§ Data entries
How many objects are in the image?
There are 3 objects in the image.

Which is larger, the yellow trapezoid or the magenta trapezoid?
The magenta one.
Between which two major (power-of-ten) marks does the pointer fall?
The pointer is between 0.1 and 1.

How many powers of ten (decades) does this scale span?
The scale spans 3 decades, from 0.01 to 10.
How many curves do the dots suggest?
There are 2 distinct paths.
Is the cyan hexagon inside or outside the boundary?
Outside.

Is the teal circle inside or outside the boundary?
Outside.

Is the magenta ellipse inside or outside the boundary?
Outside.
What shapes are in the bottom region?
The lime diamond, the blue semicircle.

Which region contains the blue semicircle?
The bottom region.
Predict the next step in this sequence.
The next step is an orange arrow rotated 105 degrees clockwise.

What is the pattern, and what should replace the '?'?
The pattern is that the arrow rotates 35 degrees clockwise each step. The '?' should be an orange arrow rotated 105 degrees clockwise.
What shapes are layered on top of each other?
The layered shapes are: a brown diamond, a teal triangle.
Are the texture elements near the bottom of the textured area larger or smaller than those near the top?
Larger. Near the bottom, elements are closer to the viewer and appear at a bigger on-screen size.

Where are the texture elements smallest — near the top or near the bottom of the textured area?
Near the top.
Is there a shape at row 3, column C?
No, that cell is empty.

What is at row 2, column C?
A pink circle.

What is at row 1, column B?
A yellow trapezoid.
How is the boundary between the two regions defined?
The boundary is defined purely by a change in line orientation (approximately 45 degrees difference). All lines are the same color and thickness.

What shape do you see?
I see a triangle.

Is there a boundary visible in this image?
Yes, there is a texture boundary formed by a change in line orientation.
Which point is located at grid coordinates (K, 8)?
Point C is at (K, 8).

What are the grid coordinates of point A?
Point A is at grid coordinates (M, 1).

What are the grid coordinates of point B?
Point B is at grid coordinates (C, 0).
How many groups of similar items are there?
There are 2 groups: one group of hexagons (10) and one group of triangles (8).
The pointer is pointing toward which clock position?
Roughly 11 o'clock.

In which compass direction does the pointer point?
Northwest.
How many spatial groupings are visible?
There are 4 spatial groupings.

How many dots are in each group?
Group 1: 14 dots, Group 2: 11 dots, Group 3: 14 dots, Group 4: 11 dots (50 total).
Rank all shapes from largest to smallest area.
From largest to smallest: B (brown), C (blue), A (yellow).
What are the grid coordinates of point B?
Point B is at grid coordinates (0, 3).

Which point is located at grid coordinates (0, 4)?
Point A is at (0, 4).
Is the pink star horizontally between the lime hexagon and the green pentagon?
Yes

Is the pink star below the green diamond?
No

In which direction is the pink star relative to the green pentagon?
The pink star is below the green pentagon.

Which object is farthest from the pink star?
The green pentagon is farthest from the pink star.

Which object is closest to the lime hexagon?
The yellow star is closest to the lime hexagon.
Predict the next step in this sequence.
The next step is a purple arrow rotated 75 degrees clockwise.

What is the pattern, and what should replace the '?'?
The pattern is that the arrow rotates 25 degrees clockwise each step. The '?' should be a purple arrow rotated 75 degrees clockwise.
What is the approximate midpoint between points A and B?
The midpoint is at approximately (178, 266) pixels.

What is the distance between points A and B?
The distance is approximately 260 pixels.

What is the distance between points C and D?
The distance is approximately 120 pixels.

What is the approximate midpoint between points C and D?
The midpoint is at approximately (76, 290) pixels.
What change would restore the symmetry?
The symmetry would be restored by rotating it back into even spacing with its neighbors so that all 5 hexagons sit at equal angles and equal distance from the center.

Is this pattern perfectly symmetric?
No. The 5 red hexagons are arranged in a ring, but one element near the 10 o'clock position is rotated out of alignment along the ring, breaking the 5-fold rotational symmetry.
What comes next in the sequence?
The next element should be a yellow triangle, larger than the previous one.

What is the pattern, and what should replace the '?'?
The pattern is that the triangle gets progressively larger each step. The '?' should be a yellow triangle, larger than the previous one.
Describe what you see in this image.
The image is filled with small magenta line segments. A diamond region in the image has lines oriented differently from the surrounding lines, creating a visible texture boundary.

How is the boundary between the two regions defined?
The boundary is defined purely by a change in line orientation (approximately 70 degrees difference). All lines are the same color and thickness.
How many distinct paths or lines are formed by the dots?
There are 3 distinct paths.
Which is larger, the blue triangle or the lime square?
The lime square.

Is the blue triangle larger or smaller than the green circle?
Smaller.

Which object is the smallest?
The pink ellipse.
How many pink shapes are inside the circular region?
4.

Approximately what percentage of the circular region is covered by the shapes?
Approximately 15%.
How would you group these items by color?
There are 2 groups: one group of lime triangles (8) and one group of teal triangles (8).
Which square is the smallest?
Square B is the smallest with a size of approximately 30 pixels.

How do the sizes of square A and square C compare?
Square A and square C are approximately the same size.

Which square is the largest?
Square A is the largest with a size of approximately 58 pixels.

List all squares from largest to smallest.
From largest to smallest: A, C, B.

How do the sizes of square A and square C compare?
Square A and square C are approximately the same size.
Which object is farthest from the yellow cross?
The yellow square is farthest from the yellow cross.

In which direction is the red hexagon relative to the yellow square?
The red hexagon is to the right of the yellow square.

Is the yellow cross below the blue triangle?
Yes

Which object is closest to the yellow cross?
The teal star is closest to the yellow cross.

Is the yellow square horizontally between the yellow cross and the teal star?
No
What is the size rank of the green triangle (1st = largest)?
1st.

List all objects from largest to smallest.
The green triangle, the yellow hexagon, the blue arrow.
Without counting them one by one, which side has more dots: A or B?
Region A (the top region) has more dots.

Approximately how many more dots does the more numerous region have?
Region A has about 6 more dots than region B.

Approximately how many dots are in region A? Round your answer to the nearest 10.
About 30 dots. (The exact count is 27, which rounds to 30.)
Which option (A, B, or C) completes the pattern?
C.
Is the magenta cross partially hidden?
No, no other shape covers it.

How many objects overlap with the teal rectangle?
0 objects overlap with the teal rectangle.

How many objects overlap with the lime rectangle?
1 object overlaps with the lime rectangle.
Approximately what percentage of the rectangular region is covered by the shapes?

§ Problem
Write out every line of the records exactly.

§ Answer for the task
How many objects are in the image?
There are 3 objects in the image.

Which is larger, the yellow trapezoid or the magenta trapezoid?
The magenta one.
Between which two major (power-of-ten) marks does the pointer fall?
The pointer is between 0.1 and 1.

How many powers of ten (decades) does this scale span?
The scale spans 3 decades, from 0.01 to 10.
How many curves do the dots suggest?
There are 2 distinct paths.
Is the cyan hexagon inside or outside the boundary?
Outside.

Is the teal circle inside or outside the boundary?
Outside.

Is the magenta ellipse inside or outside the boundary?
Outside.
What shapes are in the bottom region?
The lime diamond, the blue semicircle.

Which region contains the blue semicircle?
The bottom region.
Predict the next step in this sequence.
The next step is an orange arrow rotated 105 degrees clockwise.

What is the pattern, and what should replace the '?'?
The pattern is that the arrow rotates 35 degrees clockwise each step. The '?' should be an orange arrow rotated 105 degrees clockwise.
What shapes are layered on top of each other?
The layered shapes are: a brown diamond, a teal triangle.
Are the texture elements near the bottom of the textured area larger or smaller than those near the top?
Larger. Near the bottom, elements are closer to the viewer and appear at a bigger on-screen size.

Where are the texture elements smallest — near the top or near the bottom of the textured area?
Near the top.
Is there a shape at row 3, column C?
No, that cell is empty.

What is at row 2, column C?
A pink circle.

What is at row 1, column B?
A yellow trapezoid.
How is the boundary between the two regions defined?
The boundary is defined purely by a change in line orientation (approximately 45 degrees difference). All lines are the same color and thickness.

What shape do you see?
I see a triangle.

Is there a boundary visible in this image?
Yes, there is a texture boundary formed by a change in line orientation.
Which point is located at grid coordinates (K, 8)?
Point C is at (K, 8).

What are the grid coordinates of point A?
Point A is at grid coordinates (M, 1).

What are the grid coordinates of point B?
Point B is at grid coordinates (C, 0).
How many groups of similar items are there?
There are 2 groups: one group of hexagons (10) and one group of triangles (8).
The pointer is pointing toward which clock position?
Roughly 11 o'clock.

In which compass direction does the pointer point?
Northwest.
How many spatial groupings are visible?
There are 4 spatial groupings.

How many dots are in each group?
Group 1: 14 dots, Group 2: 11 dots, Group 3: 14 dots, Group 4: 11 dots (50 total).
Rank all shapes from largest to smallest area.
From largest to smallest: B (brown), C (blue), A (yellow).
What are the grid coordinates of point B?
Point B is at grid coordinates (0, 3).

Which point is located at grid coordinates (0, 4)?
Point A is at (0, 4).
Is the pink star horizontally between the lime hexagon and the green pentagon?
Yes

Is the pink star below the green diamond?
No

In which direction is the pink star relative to the green pentagon?
The pink star is below the green pentagon.

Which object is farthest from the pink star?
The green pentagon is farthest from the pink star.

Which object is closest to the lime hexagon?
The yellow star is closest to the lime hexagon.
Predict the next step in this sequence.
The next step is a purple arrow rotated 75 degrees clockwise.

What is the pattern, and what should replace the '?'?
The pattern is that the arrow rotates 25 degrees clockwise each step. The '?' should be a purple arrow rotated 75 degrees clockwise.
What is the approximate midpoint between points A and B?
The midpoint is at approximately (178, 266) pixels.

What is the distance between points A and B?
The distance is approximately 260 pixels.

What is the distance between points C and D?
The distance is approximately 120 pixels.

What is the approximate midpoint between points C and D?
The midpoint is at approximately (76, 290) pixels.
What change would restore the symmetry?
The symmetry would be restored by rotating it back into even spacing with its neighbors so that all 5 hexagons sit at equal angles and equal distance from the center.

Is this pattern perfectly symmetric?
No. The 5 red hexagons are arranged in a ring, but one element near the 10 o'clock position is rotated out of alignment along the ring, breaking the 5-fold rotational symmetry.
What comes next in the sequence?
The next element should be a yellow triangle, larger than the previous one.

What is the pattern, and what should replace the '?'?
The pattern is that the triangle gets progressively larger each step. The '?' should be a yellow triangle, larger than the previous one.
Describe what you see in this image.
The image is filled with small magenta line segments. A diamond region in the image has lines oriented differently from the surrounding lines, creating a visible texture boundary.

How is the boundary between the two regions defined?
The boundary is defined purely by a change in line orientation (approximately 70 degrees difference). All lines are the same color and thickness.
How many distinct paths or lines are formed by the dots?
There are 3 distinct paths.
Which is larger, the blue triangle or the lime square?
The lime square.

Is the blue triangle larger or smaller than the green circle?
Smaller.

Which object is the smallest?
The pink ellipse.
How many pink shapes are inside the circular region?
4.

Approximately what percentage of the circular region is covered by the shapes?
Approximately 15%.
How would you group these items by color?
There are 2 groups: one group of lime triangles (8) and one group of teal triangles (8).
Which square is the smallest?
Square B is the smallest with a size of approximately 30 pixels.

How do the sizes of square A and square C compare?
Square A and square C are approximately the same size.

Which square is the largest?
Square A is the largest with a size of approximately 58 pixels.

List all squares from largest to smallest.
From largest to smallest: A, C, B.

How do the sizes of square A and square C compare?
Square A and square C are approximately the same size.
Which object is farthest from the yellow cross?
The yellow square is farthest from the yellow cross.

In which direction is the red hexagon relative to the yellow square?
The red hexagon is to the right of the yellow square.

Is the yellow cross below the blue triangle?
Yes

Which object is closest to the yellow cross?
The teal star is closest to the yellow cross.

Is the yellow square horizontally between the yellow cross and the teal star?
No
What is the size rank of the green triangle (1st = largest)?
1st.

List all objects from largest to smallest.
The green triangle, the yellow hexagon, the blue arrow.
Without counting them one by one, which side has more dots: A or B?
Region A (the top region) has more dots.

Approximately how many more dots does the more numerous region have?
Region A has about 6 more dots than region B.

Approximately how many dots are in region A? Round your answer to the nearest 10.
About 30 dots. (The exact count is 27, which rounds to 30.)
Which option (A, B, or C) completes the pattern?
C.
Is the magenta cross partially hidden?
No, no other shape covers it.

How many objects overlap with the teal rectangle?
0 objects overlap with the teal rectangle.

How many objects overlap with the lime rectangle?
1 object overlaps with the lime rectangle.
Approximately what percentage of the rectangular region is covered by the shapes?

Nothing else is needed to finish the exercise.